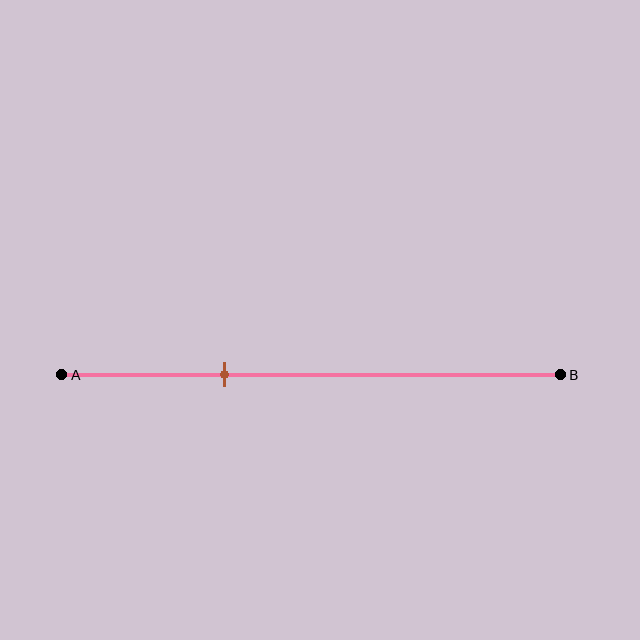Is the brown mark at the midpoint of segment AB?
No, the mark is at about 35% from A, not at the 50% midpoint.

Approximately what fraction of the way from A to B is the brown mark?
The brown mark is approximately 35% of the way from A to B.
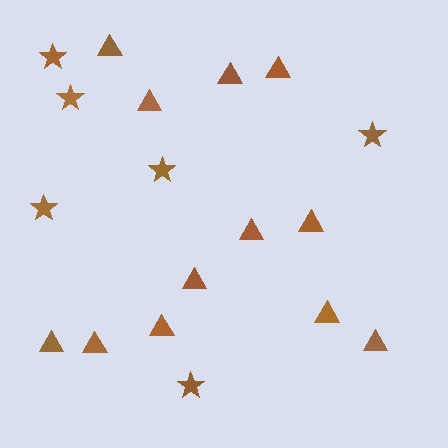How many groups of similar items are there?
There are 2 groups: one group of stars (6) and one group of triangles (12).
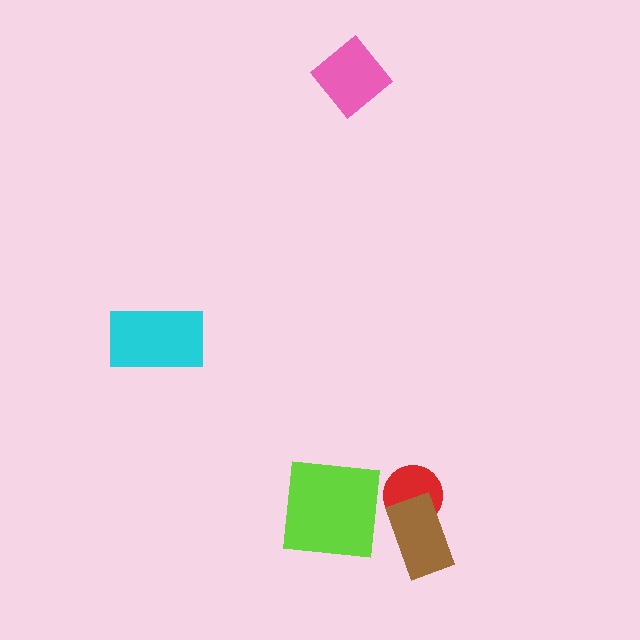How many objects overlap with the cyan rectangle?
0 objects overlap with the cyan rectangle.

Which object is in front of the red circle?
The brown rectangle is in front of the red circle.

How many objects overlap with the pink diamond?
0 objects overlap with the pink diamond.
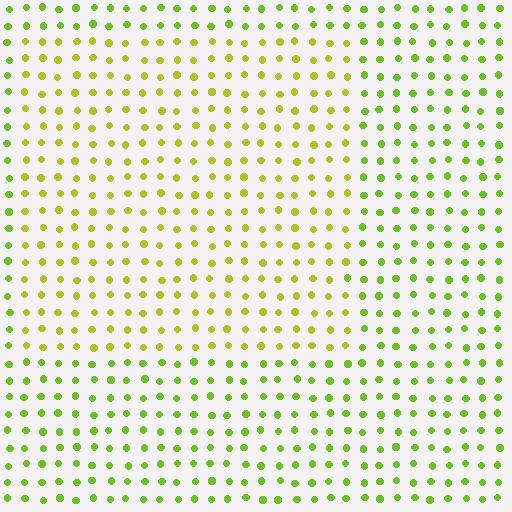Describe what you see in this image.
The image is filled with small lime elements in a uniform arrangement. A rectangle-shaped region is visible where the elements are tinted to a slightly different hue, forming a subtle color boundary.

--- --- ---

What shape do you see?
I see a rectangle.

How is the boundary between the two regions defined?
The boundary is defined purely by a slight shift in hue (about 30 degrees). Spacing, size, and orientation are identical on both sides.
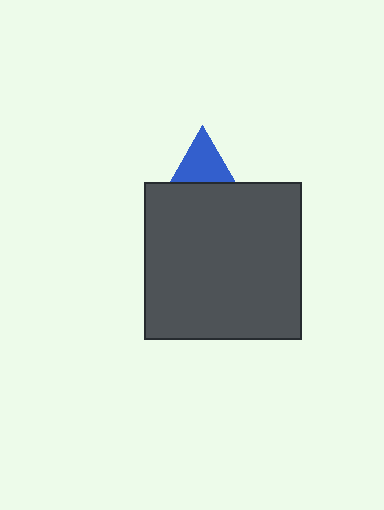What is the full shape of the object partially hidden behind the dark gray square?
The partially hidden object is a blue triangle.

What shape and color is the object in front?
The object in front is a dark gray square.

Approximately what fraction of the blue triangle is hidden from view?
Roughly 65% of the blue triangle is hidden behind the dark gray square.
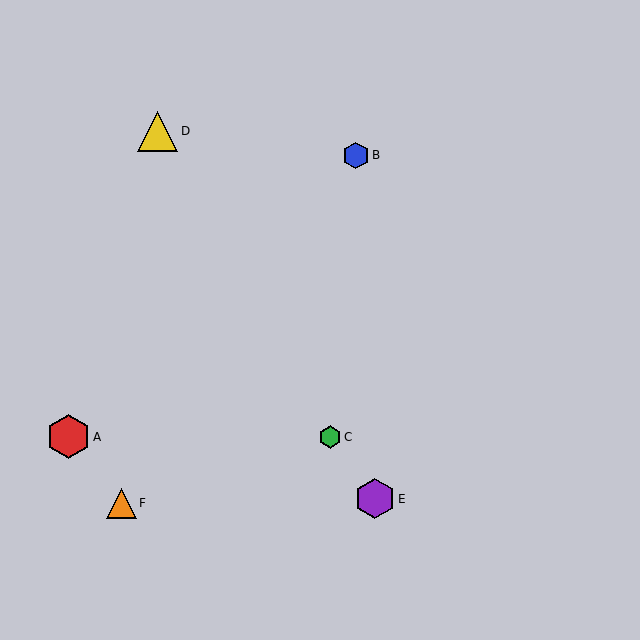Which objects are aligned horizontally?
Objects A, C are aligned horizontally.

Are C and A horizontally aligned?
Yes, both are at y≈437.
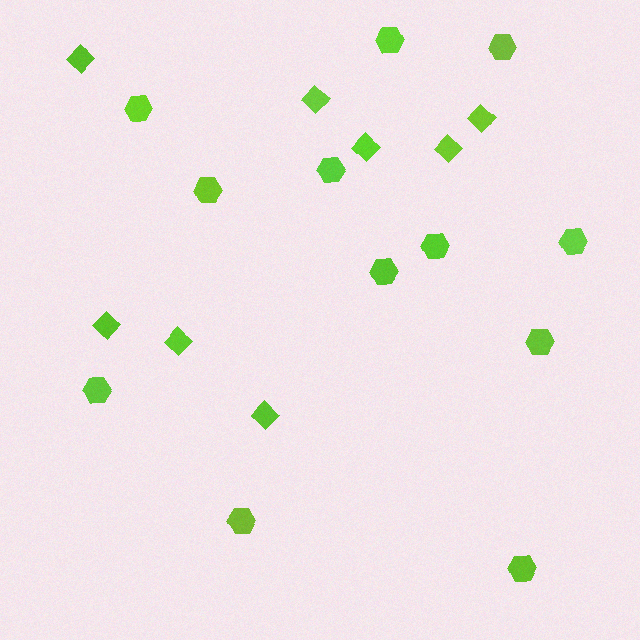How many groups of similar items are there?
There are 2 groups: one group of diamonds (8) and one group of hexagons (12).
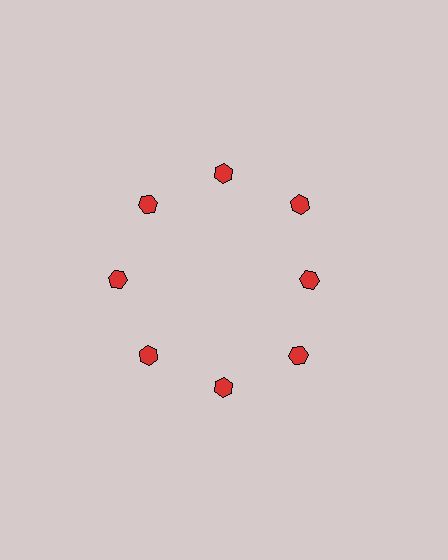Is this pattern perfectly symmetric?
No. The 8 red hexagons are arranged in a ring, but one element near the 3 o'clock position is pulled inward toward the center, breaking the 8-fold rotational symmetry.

--- --- ---

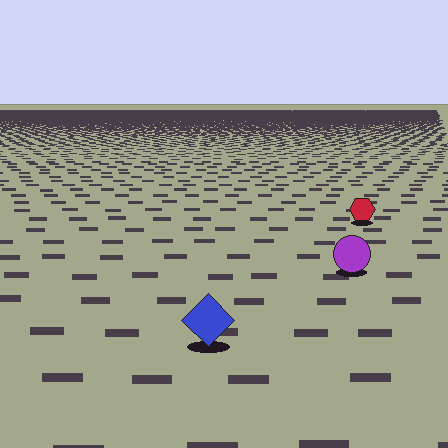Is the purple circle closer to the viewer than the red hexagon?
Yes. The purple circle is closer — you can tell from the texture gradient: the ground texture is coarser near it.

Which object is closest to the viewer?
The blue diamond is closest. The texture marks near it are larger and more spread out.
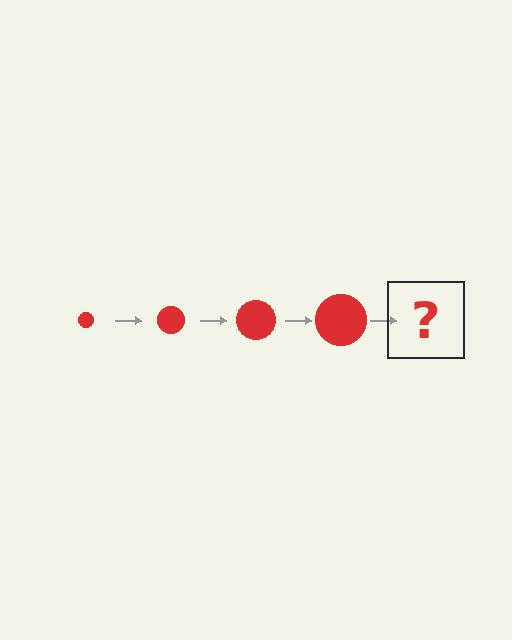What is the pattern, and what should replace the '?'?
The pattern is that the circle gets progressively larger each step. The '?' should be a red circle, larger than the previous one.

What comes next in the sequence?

--- --- ---

● **Exercise task**
Nothing but the lines from the one with "What is the pattern, and" down to the one with "What comes next in the sequence?" should be printed, both of them included. Leave out the pictures.

● **The result**
What is the pattern, and what should replace the '?'?
The pattern is that the circle gets progressively larger each step. The '?' should be a red circle, larger than the previous one.

What comes next in the sequence?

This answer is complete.